Leave out the images; return the rest of the data exactly.

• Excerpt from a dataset
::::::::::
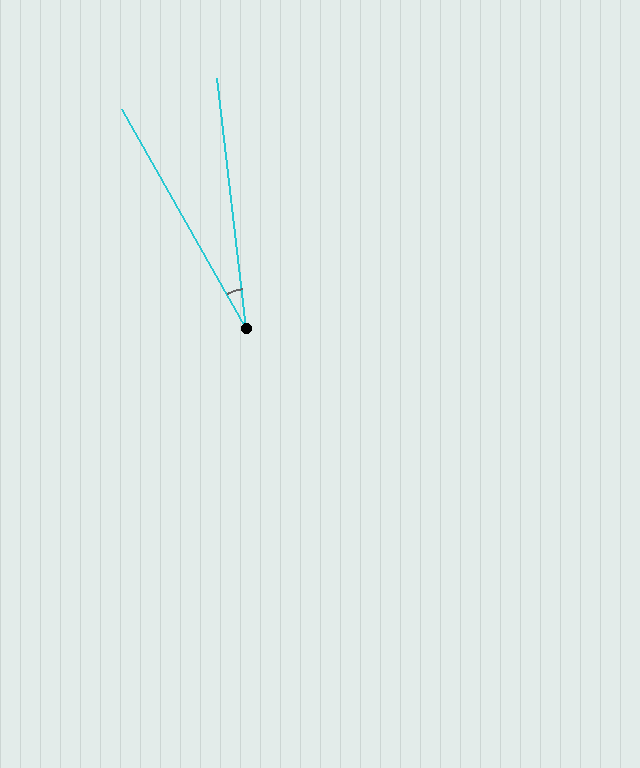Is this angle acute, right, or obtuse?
It is acute.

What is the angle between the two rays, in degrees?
Approximately 23 degrees.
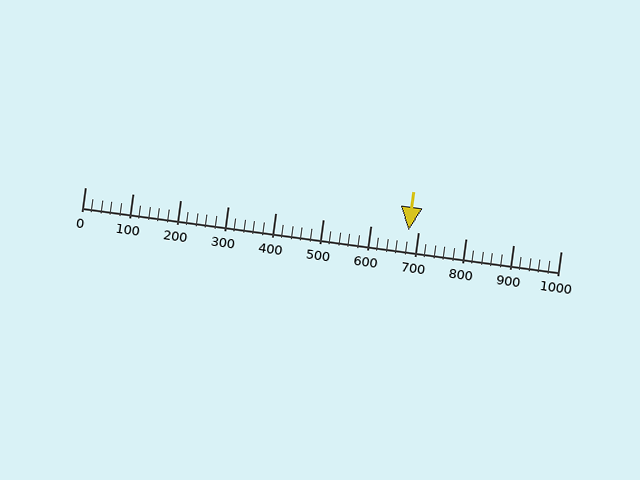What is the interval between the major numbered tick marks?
The major tick marks are spaced 100 units apart.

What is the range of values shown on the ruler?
The ruler shows values from 0 to 1000.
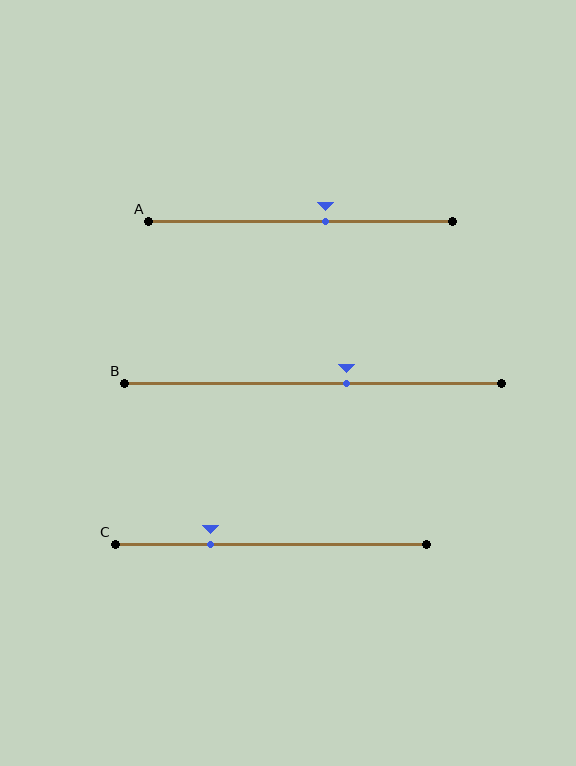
::::::::::
• OUTPUT OF THE TASK
Is this angle acute, right, or obtuse?
It is acute.

What is the angle between the two rays, in degrees?
Approximately 23 degrees.
What is the interval between the major numbered tick marks?
The major tick marks are spaced 100 units apart.

What is the range of values shown on the ruler?
The ruler shows values from 0 to 1000.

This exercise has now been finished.